--- Begin ---

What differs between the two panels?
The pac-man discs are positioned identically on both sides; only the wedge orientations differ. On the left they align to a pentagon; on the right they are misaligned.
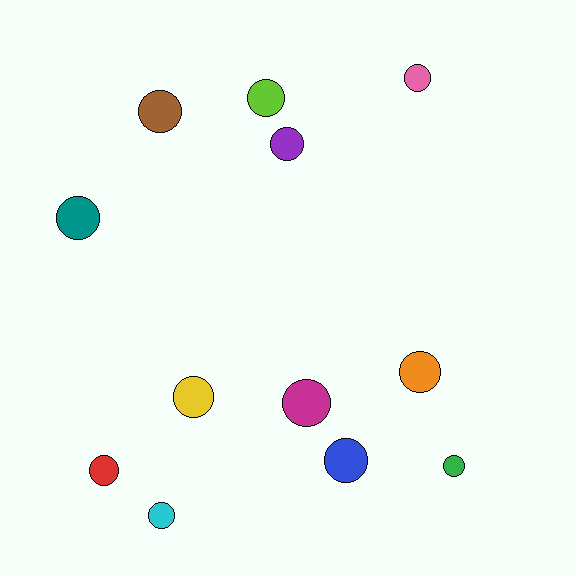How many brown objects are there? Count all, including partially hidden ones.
There is 1 brown object.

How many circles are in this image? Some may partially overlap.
There are 12 circles.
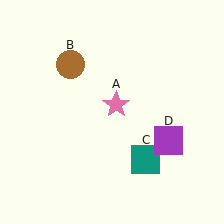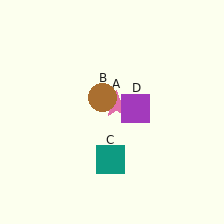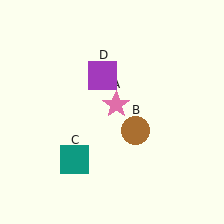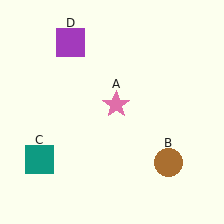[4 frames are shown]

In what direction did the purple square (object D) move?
The purple square (object D) moved up and to the left.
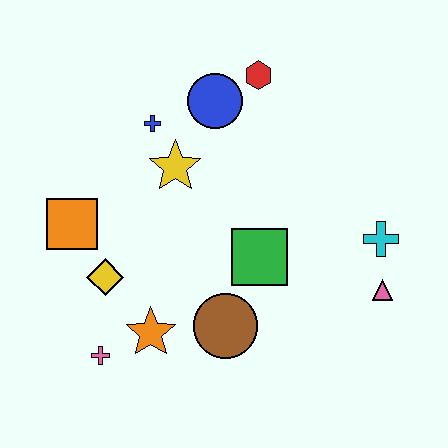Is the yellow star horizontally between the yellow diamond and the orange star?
No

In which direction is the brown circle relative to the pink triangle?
The brown circle is to the left of the pink triangle.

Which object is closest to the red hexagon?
The blue circle is closest to the red hexagon.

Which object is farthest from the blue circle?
The pink cross is farthest from the blue circle.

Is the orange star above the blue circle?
No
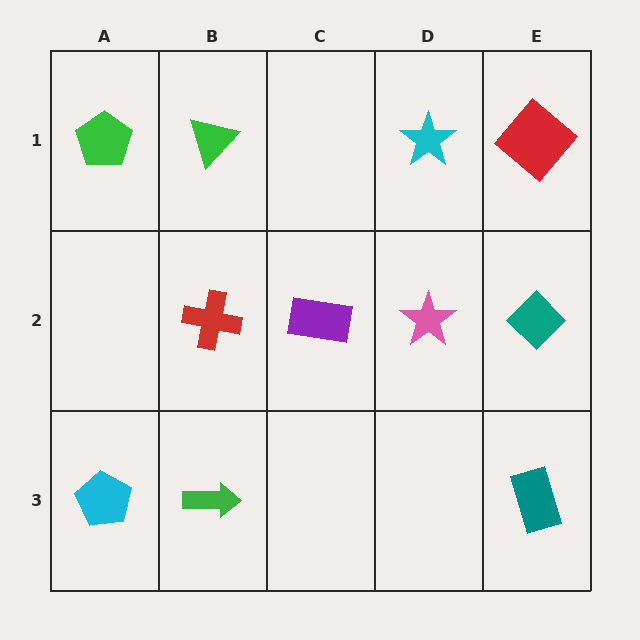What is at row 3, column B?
A green arrow.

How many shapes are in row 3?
3 shapes.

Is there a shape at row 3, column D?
No, that cell is empty.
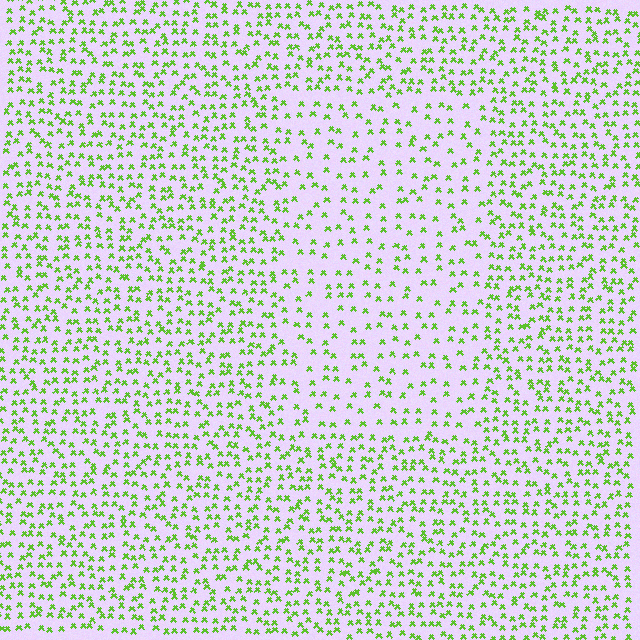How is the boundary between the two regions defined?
The boundary is defined by a change in element density (approximately 1.8x ratio). All elements are the same color, size, and shape.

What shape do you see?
I see a rectangle.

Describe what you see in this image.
The image contains small lime elements arranged at two different densities. A rectangle-shaped region is visible where the elements are less densely packed than the surrounding area.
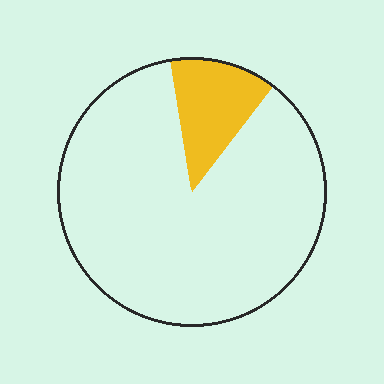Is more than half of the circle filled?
No.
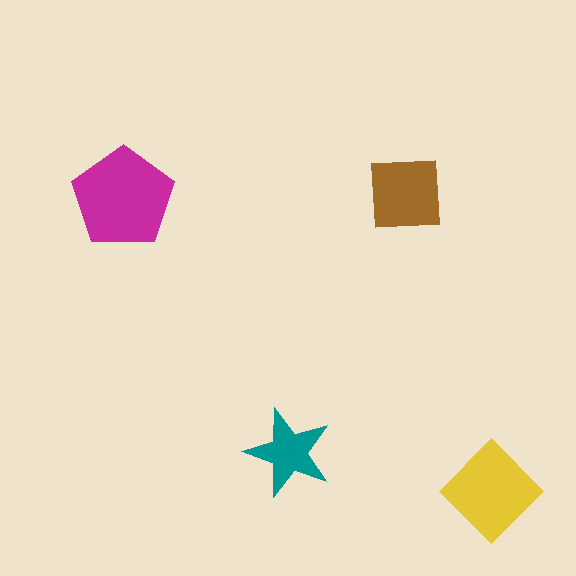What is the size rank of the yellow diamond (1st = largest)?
2nd.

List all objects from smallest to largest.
The teal star, the brown square, the yellow diamond, the magenta pentagon.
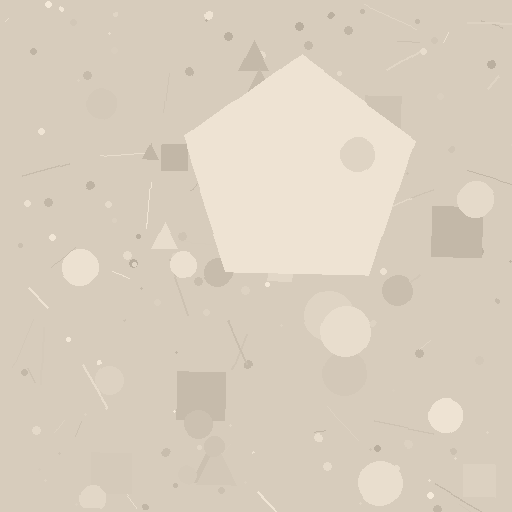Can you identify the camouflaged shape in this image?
The camouflaged shape is a pentagon.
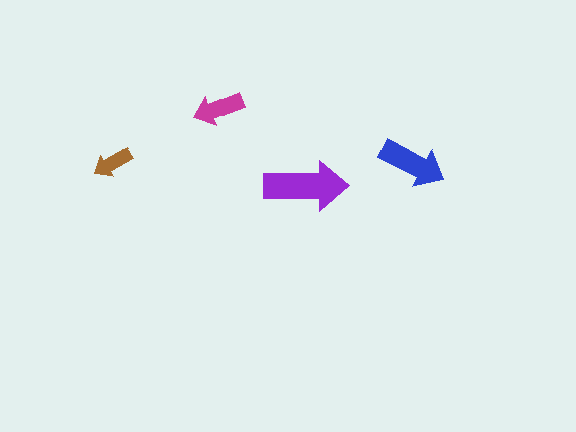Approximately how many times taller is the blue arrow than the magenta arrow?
About 1.5 times taller.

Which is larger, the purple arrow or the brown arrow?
The purple one.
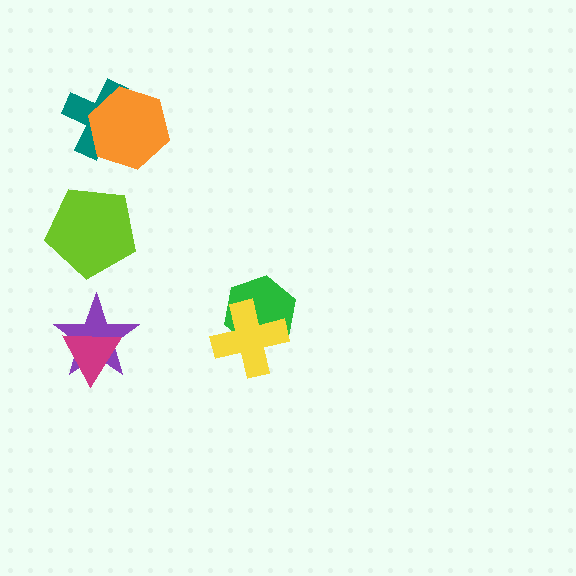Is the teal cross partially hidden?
Yes, it is partially covered by another shape.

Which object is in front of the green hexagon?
The yellow cross is in front of the green hexagon.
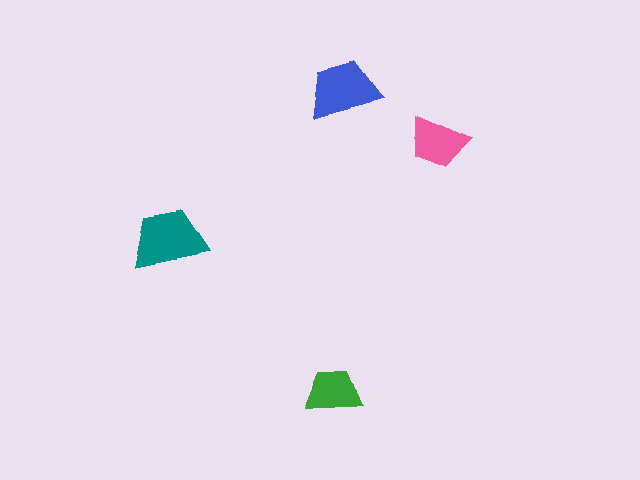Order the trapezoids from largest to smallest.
the teal one, the blue one, the pink one, the green one.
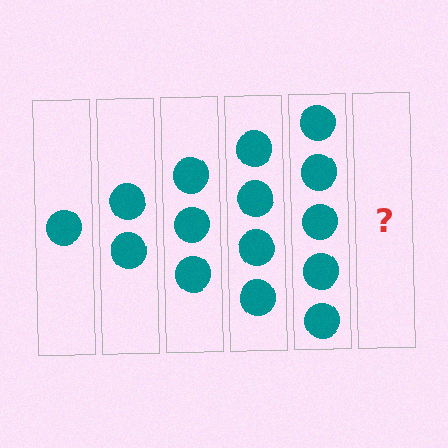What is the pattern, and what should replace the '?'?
The pattern is that each step adds one more circle. The '?' should be 6 circles.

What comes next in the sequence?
The next element should be 6 circles.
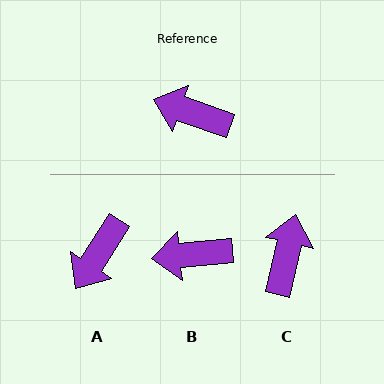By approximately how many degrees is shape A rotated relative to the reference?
Approximately 76 degrees counter-clockwise.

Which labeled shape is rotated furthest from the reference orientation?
C, about 84 degrees away.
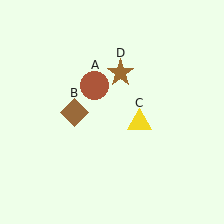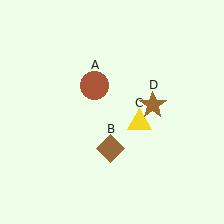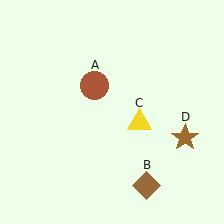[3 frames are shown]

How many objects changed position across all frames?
2 objects changed position: brown diamond (object B), brown star (object D).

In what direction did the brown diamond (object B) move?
The brown diamond (object B) moved down and to the right.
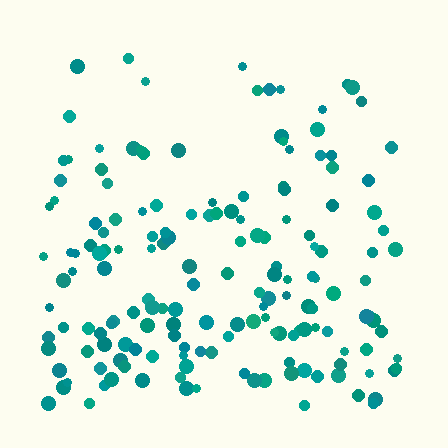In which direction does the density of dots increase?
From top to bottom, with the bottom side densest.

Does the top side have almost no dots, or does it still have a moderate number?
Still a moderate number, just noticeably fewer than the bottom.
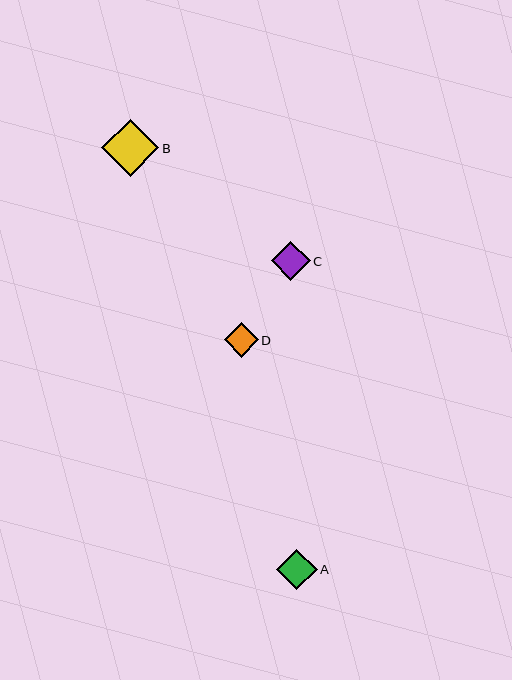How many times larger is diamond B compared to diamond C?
Diamond B is approximately 1.5 times the size of diamond C.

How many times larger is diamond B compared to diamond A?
Diamond B is approximately 1.4 times the size of diamond A.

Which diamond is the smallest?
Diamond D is the smallest with a size of approximately 34 pixels.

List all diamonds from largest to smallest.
From largest to smallest: B, A, C, D.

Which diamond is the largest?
Diamond B is the largest with a size of approximately 57 pixels.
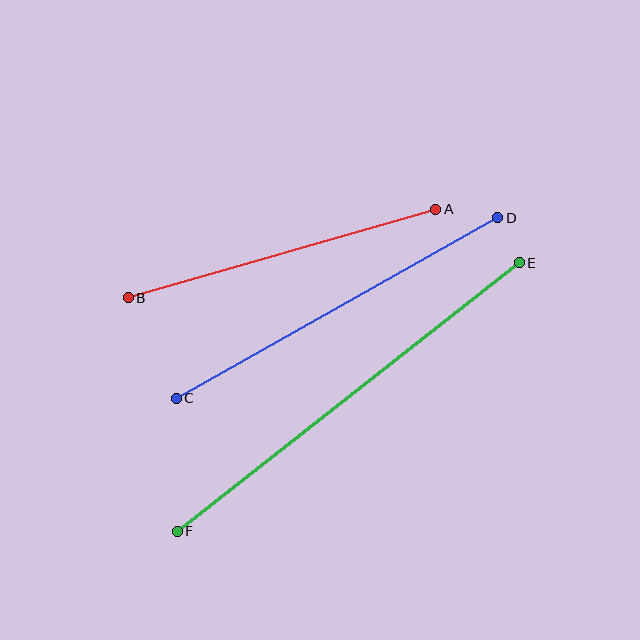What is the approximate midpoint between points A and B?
The midpoint is at approximately (282, 253) pixels.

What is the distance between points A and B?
The distance is approximately 320 pixels.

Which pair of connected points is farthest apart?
Points E and F are farthest apart.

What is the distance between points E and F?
The distance is approximately 435 pixels.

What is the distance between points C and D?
The distance is approximately 369 pixels.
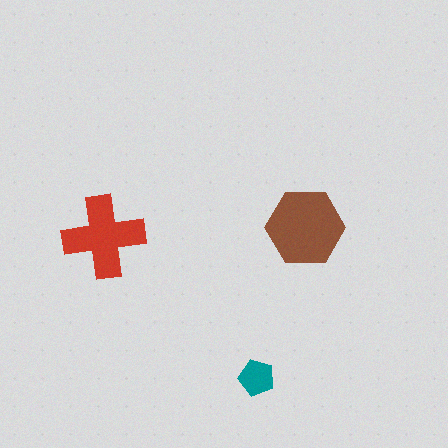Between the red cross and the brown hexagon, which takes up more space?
The brown hexagon.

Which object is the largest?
The brown hexagon.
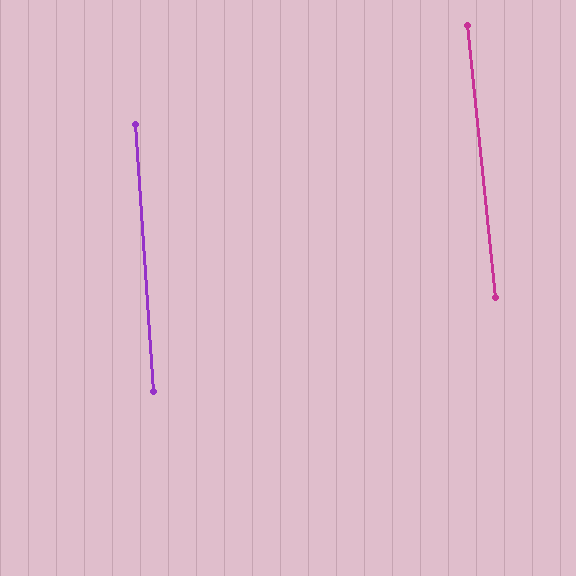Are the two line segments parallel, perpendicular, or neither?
Parallel — their directions differ by only 2.0°.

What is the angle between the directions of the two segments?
Approximately 2 degrees.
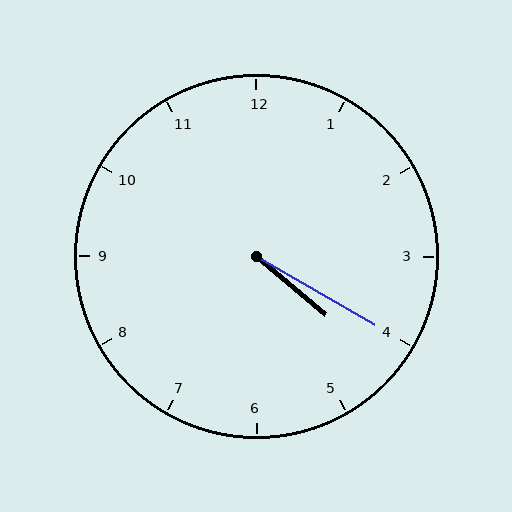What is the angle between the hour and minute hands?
Approximately 10 degrees.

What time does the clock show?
4:20.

--- End ---

Leave the pictures out and output the rest of the listing exactly.

What differs between the two panels?
The pac-man discs are positioned identically on both sides; only the wedge orientations differ. On the left they align to a pentagon; on the right they are misaligned.
How many brown objects are there? Count all, including partially hidden ones.
There is 1 brown object.

How many circles are in this image? Some may partially overlap.
There are 12 circles.
[4 frames are shown]

In what direction did the purple square (object D) move?
The purple square (object D) moved up and to the left.
Is the yellow star horizontally between the yellow diamond and the orange star?
No

In which direction is the brown circle relative to the pink triangle?
The brown circle is to the left of the pink triangle.

Which object is closest to the red hexagon?
The blue circle is closest to the red hexagon.

Which object is farthest from the blue circle?
The pink cross is farthest from the blue circle.

Is the orange star above the blue circle?
No
What is at row 3, column B?
A green arrow.

How many shapes are in row 3?
3 shapes.

Is there a shape at row 3, column D?
No, that cell is empty.
How is the boundary between the two regions defined?
The boundary is defined by a change in element density (approximately 1.8x ratio). All elements are the same color, size, and shape.

What shape do you see?
I see a rectangle.

Describe what you see in this image.
The image contains small lime elements arranged at two different densities. A rectangle-shaped region is visible where the elements are less densely packed than the surrounding area.
Is more than half of the circle filled?
No.
What is the size rank of the yellow diamond (1st = largest)?
2nd.

List all objects from smallest to largest.
The teal star, the brown square, the yellow diamond, the magenta pentagon.
Can you identify the camouflaged shape in this image?
The camouflaged shape is a pentagon.
Approximately how many times taller is the blue arrow than the magenta arrow?
About 1.5 times taller.

Which is larger, the purple arrow or the brown arrow?
The purple one.
Is the teal cross partially hidden?
Yes, it is partially covered by another shape.

Which object is in front of the green hexagon?
The yellow cross is in front of the green hexagon.
Order the trapezoids from largest to smallest.
the teal one, the blue one, the pink one, the green one.
What is the pattern, and what should replace the '?'?
The pattern is that each step adds one more circle. The '?' should be 6 circles.

What comes next in the sequence?
The next element should be 6 circles.
By approximately how many degrees is shape A rotated relative to the reference?
Approximately 76 degrees counter-clockwise.

Which labeled shape is rotated furthest from the reference orientation?
C, about 84 degrees away.
[3 frames are shown]

How many objects changed position across all frames?
2 objects changed position: brown diamond (object B), brown star (object D).

In what direction did the brown diamond (object B) move?
The brown diamond (object B) moved down and to the right.
In which direction does the density of dots increase?
From top to bottom, with the bottom side densest.

Does the top side have almost no dots, or does it still have a moderate number?
Still a moderate number, just noticeably fewer than the bottom.
How many times larger is diamond B compared to diamond C?
Diamond B is approximately 1.5 times the size of diamond C.

How many times larger is diamond B compared to diamond A?
Diamond B is approximately 1.4 times the size of diamond A.

Which diamond is the smallest?
Diamond D is the smallest with a size of approximately 34 pixels.

List all diamonds from largest to smallest.
From largest to smallest: B, A, C, D.

Which diamond is the largest?
Diamond B is the largest with a size of approximately 57 pixels.
What is the approximate midpoint between points A and B?
The midpoint is at approximately (282, 253) pixels.

What is the distance between points A and B?
The distance is approximately 320 pixels.

Which pair of connected points is farthest apart?
Points E and F are farthest apart.

What is the distance between points E and F?
The distance is approximately 435 pixels.

What is the distance between points C and D?
The distance is approximately 369 pixels.
Between the red cross and the brown hexagon, which takes up more space?
The brown hexagon.

Which object is the largest?
The brown hexagon.
Are the two line segments parallel, perpendicular, or neither?
Parallel — their directions differ by only 2.0°.

What is the angle between the directions of the two segments?
Approximately 2 degrees.
What is the angle between the hour and minute hands?
Approximately 10 degrees.

What time does the clock show?
4:20.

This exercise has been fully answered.